**RECORDS FOR THIS TASK:**
- - - -
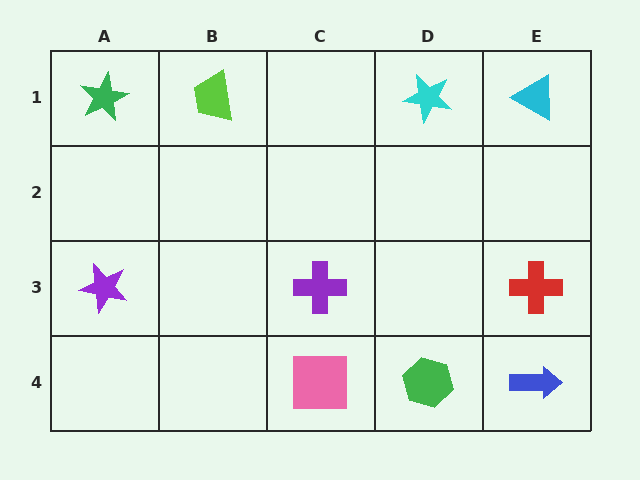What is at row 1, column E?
A cyan triangle.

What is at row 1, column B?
A lime trapezoid.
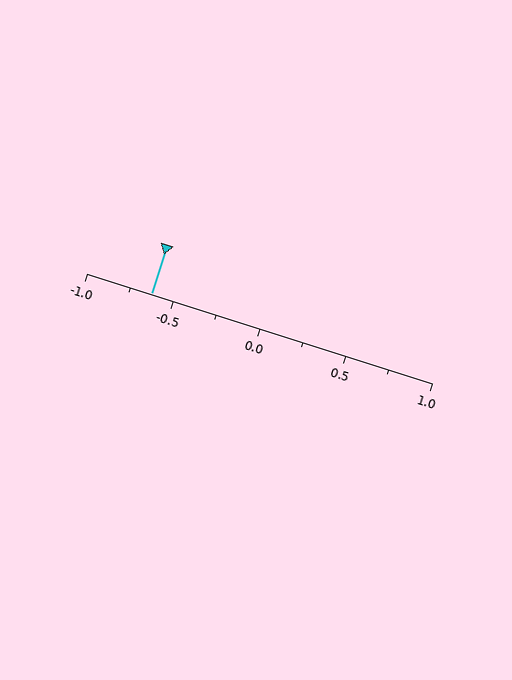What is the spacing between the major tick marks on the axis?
The major ticks are spaced 0.5 apart.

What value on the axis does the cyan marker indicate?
The marker indicates approximately -0.62.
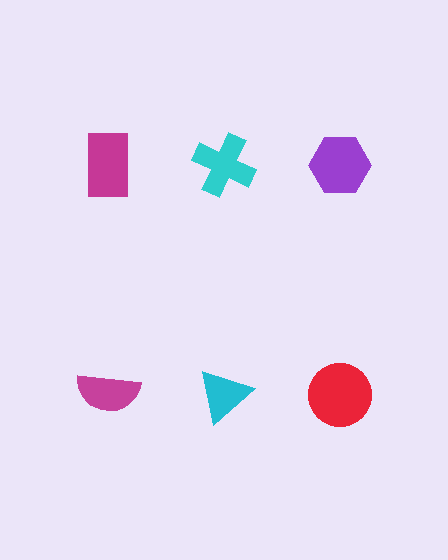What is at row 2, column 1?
A magenta semicircle.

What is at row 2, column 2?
A cyan triangle.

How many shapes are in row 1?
3 shapes.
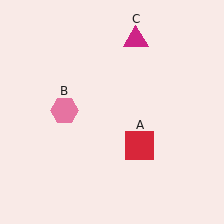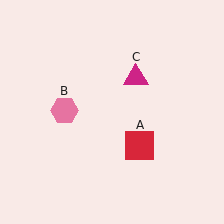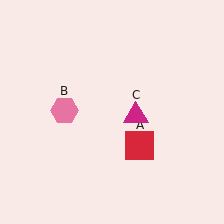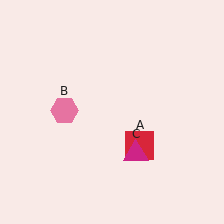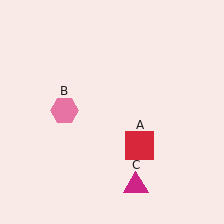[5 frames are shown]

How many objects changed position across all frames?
1 object changed position: magenta triangle (object C).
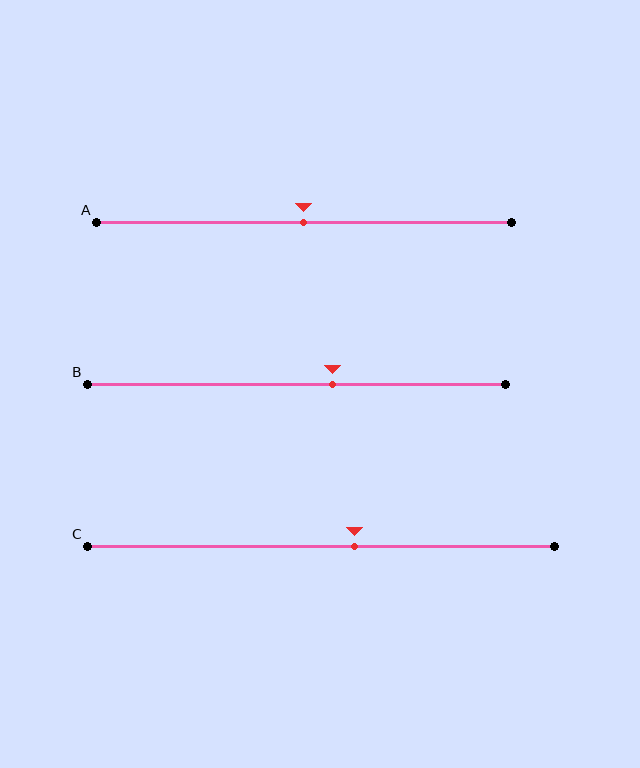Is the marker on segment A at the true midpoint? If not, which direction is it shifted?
Yes, the marker on segment A is at the true midpoint.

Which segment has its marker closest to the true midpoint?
Segment A has its marker closest to the true midpoint.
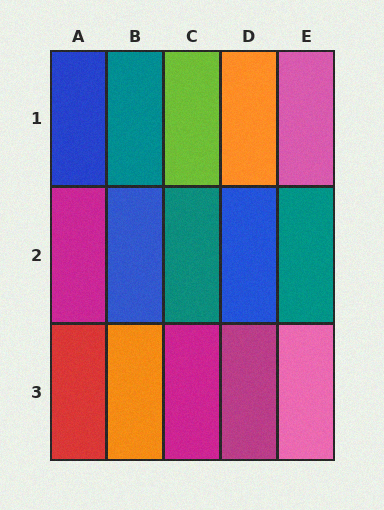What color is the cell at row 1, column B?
Teal.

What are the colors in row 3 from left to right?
Red, orange, magenta, magenta, pink.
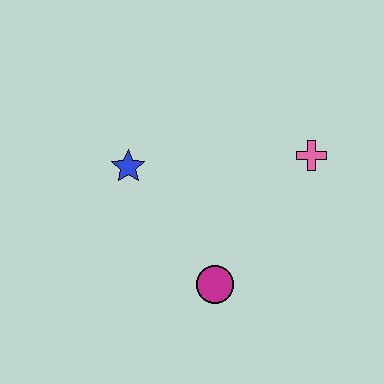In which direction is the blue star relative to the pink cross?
The blue star is to the left of the pink cross.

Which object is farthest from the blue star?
The pink cross is farthest from the blue star.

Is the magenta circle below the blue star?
Yes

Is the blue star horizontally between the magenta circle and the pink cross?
No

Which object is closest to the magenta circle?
The blue star is closest to the magenta circle.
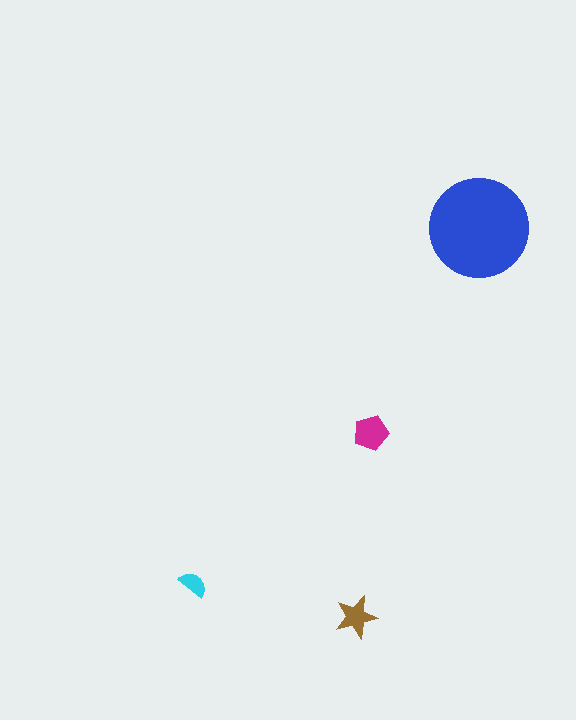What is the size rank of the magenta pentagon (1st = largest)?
2nd.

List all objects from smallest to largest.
The cyan semicircle, the brown star, the magenta pentagon, the blue circle.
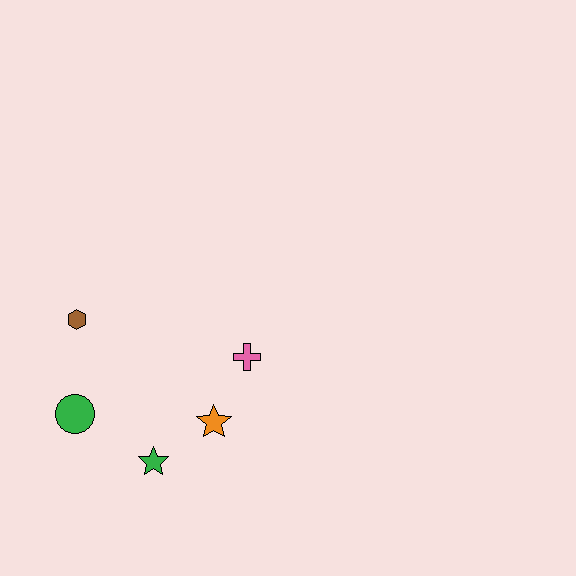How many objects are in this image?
There are 5 objects.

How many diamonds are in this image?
There are no diamonds.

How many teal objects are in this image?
There are no teal objects.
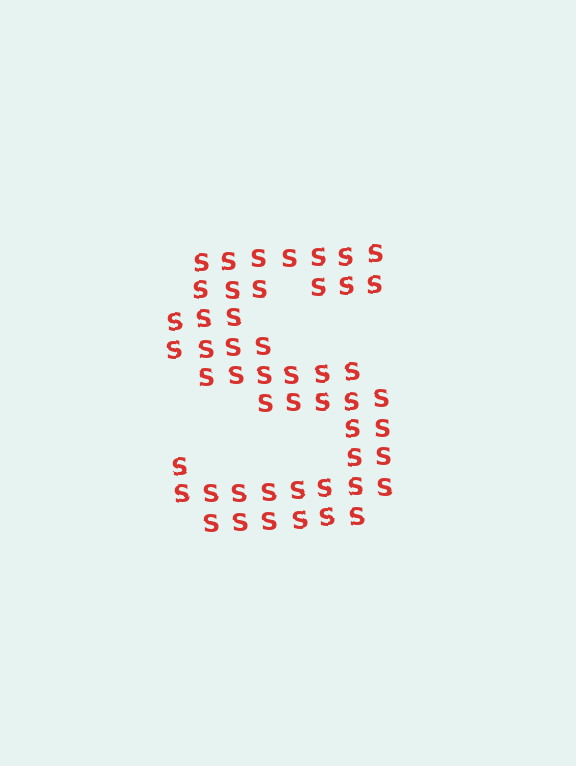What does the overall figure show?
The overall figure shows the letter S.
- - - -
**EXERCISE:** Write out the records above exactly as they appear, leaving out any pictures.

**ANSWER TO THE PROBLEM:**
What is at row 1, column E?
A cyan triangle.

What is at row 1, column B?
A lime trapezoid.
What is the spacing between the major tick marks on the axis?
The major ticks are spaced 0.5 apart.

What value on the axis does the cyan marker indicate?
The marker indicates approximately -0.62.
What is at row 2, column 1?
A magenta semicircle.

What is at row 2, column 2?
A cyan triangle.

How many shapes are in row 1?
3 shapes.
[5 frames are shown]

How many objects changed position across all frames?
1 object changed position: magenta triangle (object C).
Is the marker on segment A at the true midpoint? If not, which direction is it shifted?
Yes, the marker on segment A is at the true midpoint.

Which segment has its marker closest to the true midpoint?
Segment A has its marker closest to the true midpoint.
What color is the cell at row 1, column B?
Teal.

What are the colors in row 3 from left to right?
Red, orange, magenta, magenta, pink.
In which direction is the blue star relative to the pink cross?
The blue star is to the left of the pink cross.

Which object is farthest from the blue star?
The pink cross is farthest from the blue star.

Is the magenta circle below the blue star?
Yes

Is the blue star horizontally between the magenta circle and the pink cross?
No

Which object is closest to the magenta circle?
The blue star is closest to the magenta circle.
What is the size rank of the magenta pentagon (1st = largest)?
2nd.

List all objects from smallest to largest.
The cyan semicircle, the brown star, the magenta pentagon, the blue circle.
How many objects are in this image?
There are 5 objects.

How many diamonds are in this image?
There are no diamonds.

How many teal objects are in this image?
There are no teal objects.
What does the overall figure show?
The overall figure shows the letter S.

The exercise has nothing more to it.